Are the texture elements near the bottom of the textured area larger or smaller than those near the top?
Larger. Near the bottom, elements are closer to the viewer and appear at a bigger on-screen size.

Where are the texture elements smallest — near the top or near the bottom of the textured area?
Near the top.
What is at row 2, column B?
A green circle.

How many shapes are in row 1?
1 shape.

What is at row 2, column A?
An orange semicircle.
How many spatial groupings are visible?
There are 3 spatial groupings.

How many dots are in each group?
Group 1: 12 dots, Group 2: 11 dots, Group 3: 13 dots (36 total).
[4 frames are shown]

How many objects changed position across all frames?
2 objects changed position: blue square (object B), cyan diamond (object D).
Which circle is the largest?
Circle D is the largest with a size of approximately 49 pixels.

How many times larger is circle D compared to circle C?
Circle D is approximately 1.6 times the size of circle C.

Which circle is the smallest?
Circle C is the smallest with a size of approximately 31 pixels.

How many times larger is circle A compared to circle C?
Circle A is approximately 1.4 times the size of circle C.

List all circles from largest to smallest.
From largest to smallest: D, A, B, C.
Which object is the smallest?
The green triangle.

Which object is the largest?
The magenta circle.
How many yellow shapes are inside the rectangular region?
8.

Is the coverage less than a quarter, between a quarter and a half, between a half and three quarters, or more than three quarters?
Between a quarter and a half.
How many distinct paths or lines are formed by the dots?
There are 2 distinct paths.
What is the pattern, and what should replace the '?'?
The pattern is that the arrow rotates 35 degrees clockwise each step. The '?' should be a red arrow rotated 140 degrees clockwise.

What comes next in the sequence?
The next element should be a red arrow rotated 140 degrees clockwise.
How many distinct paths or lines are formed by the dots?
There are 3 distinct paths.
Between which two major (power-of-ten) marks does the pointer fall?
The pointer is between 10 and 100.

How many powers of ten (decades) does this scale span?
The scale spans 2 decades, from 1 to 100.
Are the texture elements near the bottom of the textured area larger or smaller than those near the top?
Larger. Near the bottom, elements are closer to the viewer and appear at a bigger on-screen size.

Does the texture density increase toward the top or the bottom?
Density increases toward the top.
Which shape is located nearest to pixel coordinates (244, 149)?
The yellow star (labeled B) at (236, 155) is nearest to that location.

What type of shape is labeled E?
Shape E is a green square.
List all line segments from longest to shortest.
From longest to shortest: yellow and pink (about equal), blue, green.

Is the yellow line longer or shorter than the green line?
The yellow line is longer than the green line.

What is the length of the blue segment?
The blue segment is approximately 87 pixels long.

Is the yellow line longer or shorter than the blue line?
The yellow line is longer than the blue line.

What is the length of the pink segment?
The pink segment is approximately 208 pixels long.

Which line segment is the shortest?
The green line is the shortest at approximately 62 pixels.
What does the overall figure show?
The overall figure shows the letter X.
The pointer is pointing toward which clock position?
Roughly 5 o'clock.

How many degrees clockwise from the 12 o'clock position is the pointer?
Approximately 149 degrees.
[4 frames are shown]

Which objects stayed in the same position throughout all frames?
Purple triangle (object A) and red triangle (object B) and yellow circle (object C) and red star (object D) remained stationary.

----

_Job_
Each line above must be reproduced exactly as it stands.

_Final result_
Are the texture elements near the bottom of the textured area larger or smaller than those near the top?
Larger. Near the bottom, elements are closer to the viewer and appear at a bigger on-screen size.

Where are the texture elements smallest — near the top or near the bottom of the textured area?
Near the top.
What is at row 2, column B?
A green circle.

How many shapes are in row 1?
1 shape.

What is at row 2, column A?
An orange semicircle.
How many spatial groupings are visible?
There are 3 spatial groupings.

How many dots are in each group?
Group 1: 12 dots, Group 2: 11 dots, Group 3: 13 dots (36 total).
[4 frames are shown]

How many objects changed position across all frames?
2 objects changed position: blue square (object B), cyan diamond (object D).
Which circle is the largest?
Circle D is the largest with a size of approximately 49 pixels.

How many times larger is circle D compared to circle C?
Circle D is approximately 1.6 times the size of circle C.

Which circle is the smallest?
Circle C is the smallest with a size of approximately 31 pixels.

How many times larger is circle A compared to circle C?
Circle A is approximately 1.4 times the size of circle C.

List all circles from largest to smallest.
From largest to smallest: D, A, B, C.
Which object is the smallest?
The green triangle.

Which object is the largest?
The magenta circle.
How many yellow shapes are inside the rectangular region?
8.

Is the coverage less than a quarter, between a quarter and a half, between a half and three quarters, or more than three quarters?
Between a quarter and a half.
How many distinct paths or lines are formed by the dots?
There are 2 distinct paths.
What is the pattern, and what should replace the '?'?
The pattern is that the arrow rotates 35 degrees clockwise each step. The '?' should be a red arrow rotated 140 degrees clockwise.

What comes next in the sequence?
The next element should be a red arrow rotated 140 degrees clockwise.
How many distinct paths or lines are formed by the dots?
There are 3 distinct paths.
Between which two major (power-of-ten) marks does the pointer fall?
The pointer is between 10 and 100.

How many powers of ten (decades) does this scale span?
The scale spans 2 decades, from 1 to 100.
Are the texture elements near the bottom of the textured area larger or smaller than those near the top?
Larger. Near the bottom, elements are closer to the viewer and appear at a bigger on-screen size.

Does the texture density increase toward the top or the bottom?
Density increases toward the top.
Which shape is located nearest to pixel coordinates (244, 149)?
The yellow star (labeled B) at (236, 155) is nearest to that location.

What type of shape is labeled E?
Shape E is a green square.
List all line segments from longest to shortest.
From longest to shortest: yellow and pink (about equal), blue, green.

Is the yellow line longer or shorter than the green line?
The yellow line is longer than the green line.

What is the length of the blue segment?
The blue segment is approximately 87 pixels long.

Is the yellow line longer or shorter than the blue line?
The yellow line is longer than the blue line.

What is the length of the pink segment?
The pink segment is approximately 208 pixels long.

Which line segment is the shortest?
The green line is the shortest at approximately 62 pixels.
What does the overall figure show?
The overall figure shows the letter X.
The pointer is pointing toward which clock position?
Roughly 5 o'clock.

How many degrees clockwise from the 12 o'clock position is the pointer?
Approximately 149 degrees.
[4 frames are shown]

Which objects stayed in the same position throughout all frames?
Purple triangle (object A) and red triangle (object B) and yellow circle (object C) and red star (object D) remained stationary.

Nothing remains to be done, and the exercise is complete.